> _THE PROBLEM_: Would you set down every entry shown below, precisely as written?

> _RAW RECORDS_:
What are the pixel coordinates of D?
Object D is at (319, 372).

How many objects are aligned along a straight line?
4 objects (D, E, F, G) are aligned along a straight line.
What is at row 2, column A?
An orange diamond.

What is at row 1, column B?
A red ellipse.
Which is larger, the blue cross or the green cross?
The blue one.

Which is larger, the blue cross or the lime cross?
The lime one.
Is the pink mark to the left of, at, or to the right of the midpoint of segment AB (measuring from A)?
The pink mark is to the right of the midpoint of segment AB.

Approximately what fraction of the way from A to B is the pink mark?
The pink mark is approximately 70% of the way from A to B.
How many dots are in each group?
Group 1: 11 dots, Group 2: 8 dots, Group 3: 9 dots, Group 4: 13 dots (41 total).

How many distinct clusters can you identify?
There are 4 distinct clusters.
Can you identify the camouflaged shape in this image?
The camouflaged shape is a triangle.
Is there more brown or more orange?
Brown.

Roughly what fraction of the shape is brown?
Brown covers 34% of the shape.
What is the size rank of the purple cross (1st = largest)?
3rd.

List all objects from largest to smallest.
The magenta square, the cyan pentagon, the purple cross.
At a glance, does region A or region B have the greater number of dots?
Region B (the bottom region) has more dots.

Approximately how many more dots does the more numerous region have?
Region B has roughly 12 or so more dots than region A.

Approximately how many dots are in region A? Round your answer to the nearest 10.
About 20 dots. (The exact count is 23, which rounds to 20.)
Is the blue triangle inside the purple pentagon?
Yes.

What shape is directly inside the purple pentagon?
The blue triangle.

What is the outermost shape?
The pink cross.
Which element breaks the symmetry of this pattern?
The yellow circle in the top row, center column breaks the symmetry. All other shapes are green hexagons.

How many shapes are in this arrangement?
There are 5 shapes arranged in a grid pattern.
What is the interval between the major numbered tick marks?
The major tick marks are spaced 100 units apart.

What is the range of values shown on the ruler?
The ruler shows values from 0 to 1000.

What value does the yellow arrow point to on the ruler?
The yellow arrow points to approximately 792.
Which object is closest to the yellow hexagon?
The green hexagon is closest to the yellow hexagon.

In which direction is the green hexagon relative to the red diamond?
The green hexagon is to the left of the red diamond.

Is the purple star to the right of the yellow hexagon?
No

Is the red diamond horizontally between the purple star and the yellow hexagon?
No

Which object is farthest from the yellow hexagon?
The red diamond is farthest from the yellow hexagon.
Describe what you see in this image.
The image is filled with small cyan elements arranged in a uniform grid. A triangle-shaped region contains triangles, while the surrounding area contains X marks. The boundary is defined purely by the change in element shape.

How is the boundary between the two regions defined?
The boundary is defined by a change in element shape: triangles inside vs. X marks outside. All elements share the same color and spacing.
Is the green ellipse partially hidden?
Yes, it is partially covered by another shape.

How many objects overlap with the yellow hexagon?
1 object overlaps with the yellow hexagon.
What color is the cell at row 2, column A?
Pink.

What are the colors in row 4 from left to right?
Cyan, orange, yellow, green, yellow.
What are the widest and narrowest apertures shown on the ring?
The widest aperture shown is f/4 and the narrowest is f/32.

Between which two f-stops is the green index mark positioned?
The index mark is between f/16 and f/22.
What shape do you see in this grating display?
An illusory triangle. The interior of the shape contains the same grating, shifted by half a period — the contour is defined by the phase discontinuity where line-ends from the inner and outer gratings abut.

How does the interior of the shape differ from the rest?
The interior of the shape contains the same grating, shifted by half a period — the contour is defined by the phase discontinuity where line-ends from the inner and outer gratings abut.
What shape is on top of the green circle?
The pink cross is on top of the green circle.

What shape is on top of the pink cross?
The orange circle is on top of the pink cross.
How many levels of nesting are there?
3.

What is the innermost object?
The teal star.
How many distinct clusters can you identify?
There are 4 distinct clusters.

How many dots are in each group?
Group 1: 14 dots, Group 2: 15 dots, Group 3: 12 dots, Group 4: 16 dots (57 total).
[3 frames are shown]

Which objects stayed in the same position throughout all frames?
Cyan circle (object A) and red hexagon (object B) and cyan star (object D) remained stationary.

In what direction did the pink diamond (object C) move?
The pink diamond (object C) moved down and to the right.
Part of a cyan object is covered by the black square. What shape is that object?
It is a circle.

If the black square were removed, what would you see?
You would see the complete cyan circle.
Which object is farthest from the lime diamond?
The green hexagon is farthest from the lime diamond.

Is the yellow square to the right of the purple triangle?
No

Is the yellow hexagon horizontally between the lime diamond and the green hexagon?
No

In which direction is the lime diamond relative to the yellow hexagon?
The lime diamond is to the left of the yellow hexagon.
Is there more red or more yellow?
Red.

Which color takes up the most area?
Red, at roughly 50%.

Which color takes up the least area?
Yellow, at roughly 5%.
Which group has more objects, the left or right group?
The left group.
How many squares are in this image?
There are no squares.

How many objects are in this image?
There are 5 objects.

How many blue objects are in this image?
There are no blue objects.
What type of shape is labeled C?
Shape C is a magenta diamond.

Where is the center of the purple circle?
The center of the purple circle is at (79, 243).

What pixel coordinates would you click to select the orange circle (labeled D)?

> _TASK RESULT_:
What are the pixel coordinates of D?
Object D is at (319, 372).

How many objects are aligned along a straight line?
4 objects (D, E, F, G) are aligned along a straight line.
What is at row 2, column A?
An orange diamond.

What is at row 1, column B?
A red ellipse.
Which is larger, the blue cross or the green cross?
The blue one.

Which is larger, the blue cross or the lime cross?
The lime one.
Is the pink mark to the left of, at, or to the right of the midpoint of segment AB (measuring from A)?
The pink mark is to the right of the midpoint of segment AB.

Approximately what fraction of the way from A to B is the pink mark?
The pink mark is approximately 70% of the way from A to B.
How many dots are in each group?
Group 1: 11 dots, Group 2: 8 dots, Group 3: 9 dots, Group 4: 13 dots (41 total).

How many distinct clusters can you identify?
There are 4 distinct clusters.
Can you identify the camouflaged shape in this image?
The camouflaged shape is a triangle.
Is there more brown or more orange?
Brown.

Roughly what fraction of the shape is brown?
Brown covers 34% of the shape.
What is the size rank of the purple cross (1st = largest)?
3rd.

List all objects from largest to smallest.
The magenta square, the cyan pentagon, the purple cross.
At a glance, does region A or region B have the greater number of dots?
Region B (the bottom region) has more dots.

Approximately how many more dots does the more numerous region have?
Region B has roughly 12 or so more dots than region A.

Approximately how many dots are in region A? Round your answer to the nearest 10.
About 20 dots. (The exact count is 23, which rounds to 20.)
Is the blue triangle inside the purple pentagon?
Yes.

What shape is directly inside the purple pentagon?
The blue triangle.

What is the outermost shape?
The pink cross.
Which element breaks the symmetry of this pattern?
The yellow circle in the top row, center column breaks the symmetry. All other shapes are green hexagons.

How many shapes are in this arrangement?
There are 5 shapes arranged in a grid pattern.
What is the interval between the major numbered tick marks?
The major tick marks are spaced 100 units apart.

What is the range of values shown on the ruler?
The ruler shows values from 0 to 1000.

What value does the yellow arrow point to on the ruler?
The yellow arrow points to approximately 792.
Which object is closest to the yellow hexagon?
The green hexagon is closest to the yellow hexagon.

In which direction is the green hexagon relative to the red diamond?
The green hexagon is to the left of the red diamond.

Is the purple star to the right of the yellow hexagon?
No

Is the red diamond horizontally between the purple star and the yellow hexagon?
No

Which object is farthest from the yellow hexagon?
The red diamond is farthest from the yellow hexagon.
Describe what you see in this image.
The image is filled with small cyan elements arranged in a uniform grid. A triangle-shaped region contains triangles, while the surrounding area contains X marks. The boundary is defined purely by the change in element shape.

How is the boundary between the two regions defined?
The boundary is defined by a change in element shape: triangles inside vs. X marks outside. All elements share the same color and spacing.
Is the green ellipse partially hidden?
Yes, it is partially covered by another shape.

How many objects overlap with the yellow hexagon?
1 object overlaps with the yellow hexagon.
What color is the cell at row 2, column A?
Pink.

What are the colors in row 4 from left to right?
Cyan, orange, yellow, green, yellow.
What are the widest and narrowest apertures shown on the ring?
The widest aperture shown is f/4 and the narrowest is f/32.

Between which two f-stops is the green index mark positioned?
The index mark is between f/16 and f/22.
What shape do you see in this grating display?
An illusory triangle. The interior of the shape contains the same grating, shifted by half a period — the contour is defined by the phase discontinuity where line-ends from the inner and outer gratings abut.

How does the interior of the shape differ from the rest?
The interior of the shape contains the same grating, shifted by half a period — the contour is defined by the phase discontinuity where line-ends from the inner and outer gratings abut.
What shape is on top of the green circle?
The pink cross is on top of the green circle.

What shape is on top of the pink cross?
The orange circle is on top of the pink cross.
How many levels of nesting are there?
3.

What is the innermost object?
The teal star.
How many distinct clusters can you identify?
There are 4 distinct clusters.

How many dots are in each group?
Group 1: 14 dots, Group 2: 15 dots, Group 3: 12 dots, Group 4: 16 dots (57 total).
[3 frames are shown]

Which objects stayed in the same position throughout all frames?
Cyan circle (object A) and red hexagon (object B) and cyan star (object D) remained stationary.

In what direction did the pink diamond (object C) move?
The pink diamond (object C) moved down and to the right.
Part of a cyan object is covered by the black square. What shape is that object?
It is a circle.

If the black square were removed, what would you see?
You would see the complete cyan circle.
Which object is farthest from the lime diamond?
The green hexagon is farthest from the lime diamond.

Is the yellow square to the right of the purple triangle?
No

Is the yellow hexagon horizontally between the lime diamond and the green hexagon?
No

In which direction is the lime diamond relative to the yellow hexagon?
The lime diamond is to the left of the yellow hexagon.
Is there more red or more yellow?
Red.

Which color takes up the most area?
Red, at roughly 50%.

Which color takes up the least area?
Yellow, at roughly 5%.
Which group has more objects, the left or right group?
The left group.
How many squares are in this image?
There are no squares.

How many objects are in this image?
There are 5 objects.

How many blue objects are in this image?
There are no blue objects.
What type of shape is labeled C?
Shape C is a magenta diamond.

Where is the center of the purple circle?
The center of the purple circle is at (79, 243).

What pixel coordinates would you click to select the orange circle (labeled D)?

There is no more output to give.